The problem
Omit the pictures, then write out every entry exactly as it reads.

============================================================

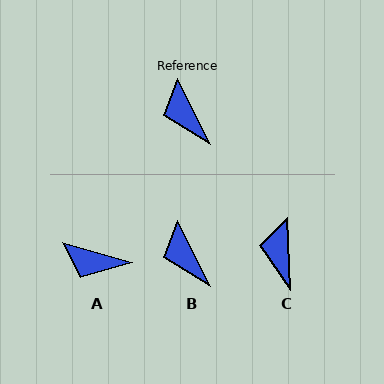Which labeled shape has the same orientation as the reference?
B.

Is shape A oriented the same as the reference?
No, it is off by about 48 degrees.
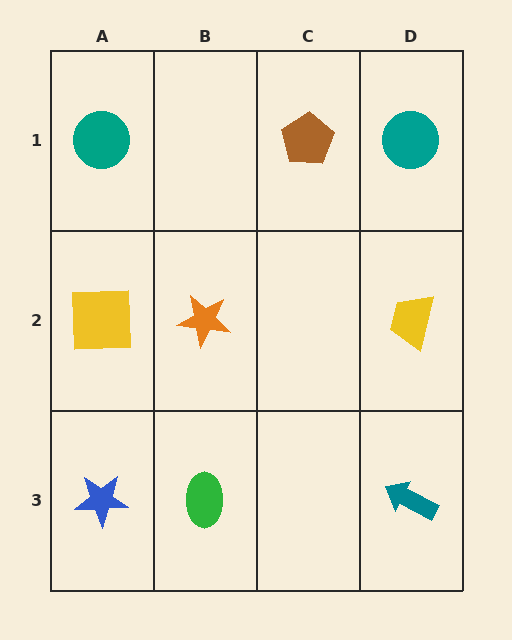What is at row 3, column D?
A teal arrow.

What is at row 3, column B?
A green ellipse.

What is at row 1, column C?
A brown pentagon.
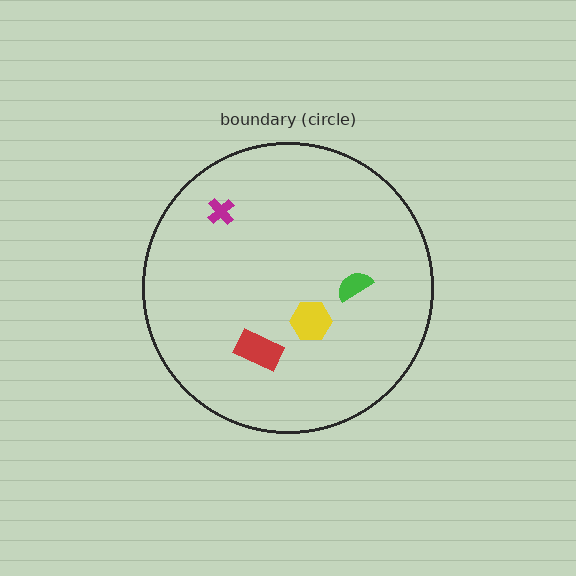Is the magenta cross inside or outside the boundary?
Inside.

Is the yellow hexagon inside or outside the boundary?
Inside.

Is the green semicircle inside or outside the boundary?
Inside.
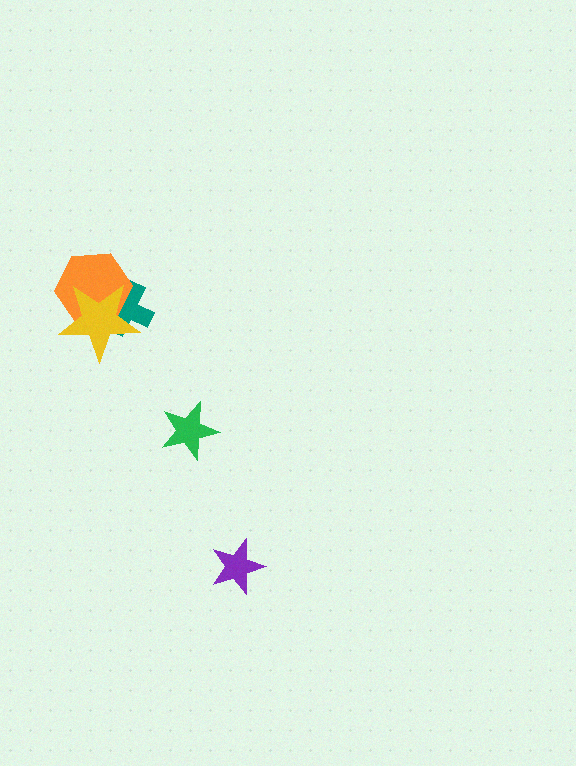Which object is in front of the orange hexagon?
The yellow star is in front of the orange hexagon.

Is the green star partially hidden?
No, no other shape covers it.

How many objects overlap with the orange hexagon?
2 objects overlap with the orange hexagon.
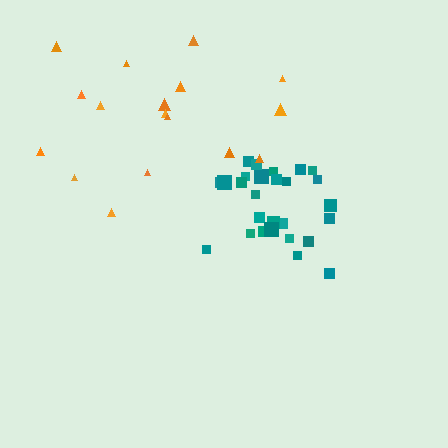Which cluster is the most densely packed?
Teal.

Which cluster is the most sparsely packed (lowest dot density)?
Orange.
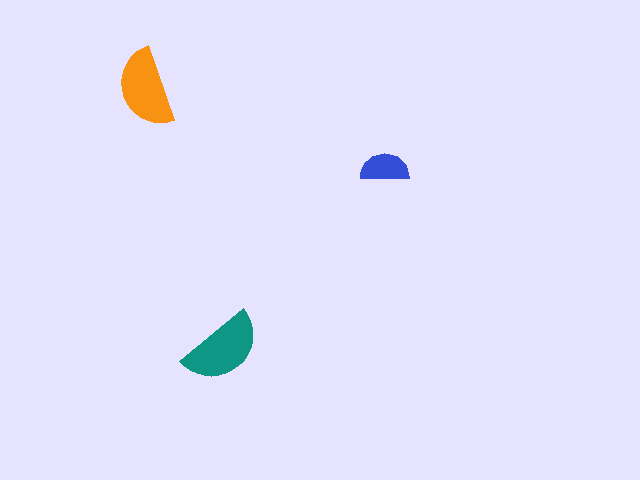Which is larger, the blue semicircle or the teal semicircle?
The teal one.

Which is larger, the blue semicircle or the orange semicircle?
The orange one.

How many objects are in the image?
There are 3 objects in the image.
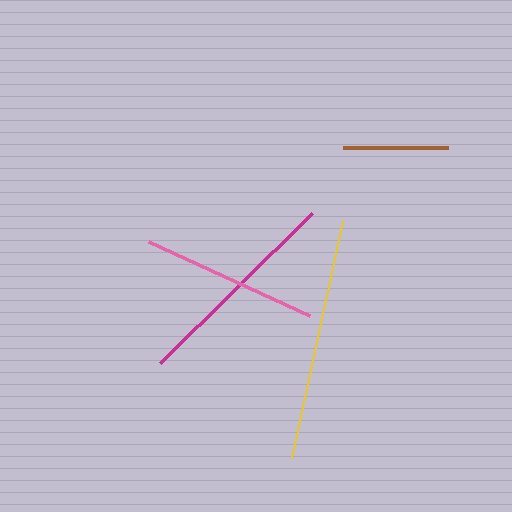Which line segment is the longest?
The yellow line is the longest at approximately 243 pixels.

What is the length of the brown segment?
The brown segment is approximately 105 pixels long.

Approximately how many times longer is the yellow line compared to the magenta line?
The yellow line is approximately 1.1 times the length of the magenta line.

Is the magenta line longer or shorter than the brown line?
The magenta line is longer than the brown line.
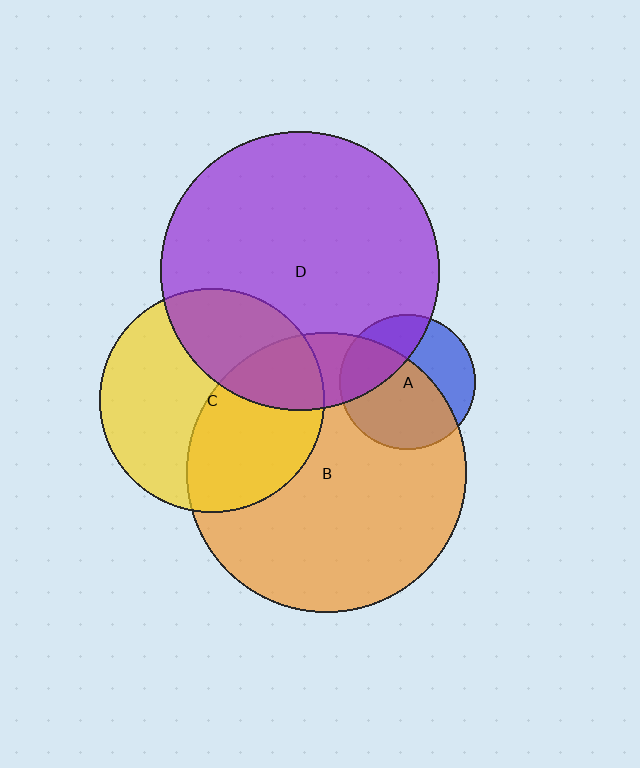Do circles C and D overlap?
Yes.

============================================================

Complete output
Which labeled shape has the same orientation as the reference?
B.

Is shape A oriented the same as the reference?
No, it is off by about 48 degrees.
What is at row 3, column D?
A teal arrow.

What is at row 3, column B?
A green ellipse.

What is at row 1, column C?
A brown pentagon.
Is the magenta cross inside or outside the boundary?
Inside.

Is the yellow hexagon inside or outside the boundary?
Inside.

Is the green semicircle inside or outside the boundary?
Inside.
Which object is in front of the orange hexagon?
The yellow star is in front of the orange hexagon.

Is the green star partially hidden?
No, no other shape covers it.

How many objects overlap with the orange hexagon?
2 objects overlap with the orange hexagon.
Which cluster is the most densely packed?
Teal.

Which cluster is the most sparsely packed (lowest dot density)?
Orange.
Which is larger, the blue semicircle or the teal semicircle?
The teal one.

Which is larger, the blue semicircle or the orange semicircle?
The orange one.

How many objects are in the image?
There are 3 objects in the image.
Which line segment is the longest?
The yellow line is the longest at approximately 243 pixels.

What is the length of the brown segment?
The brown segment is approximately 105 pixels long.

Approximately how many times longer is the yellow line compared to the magenta line?
The yellow line is approximately 1.1 times the length of the magenta line.

Is the magenta line longer or shorter than the brown line?
The magenta line is longer than the brown line.
Do circles C and D overlap?
Yes.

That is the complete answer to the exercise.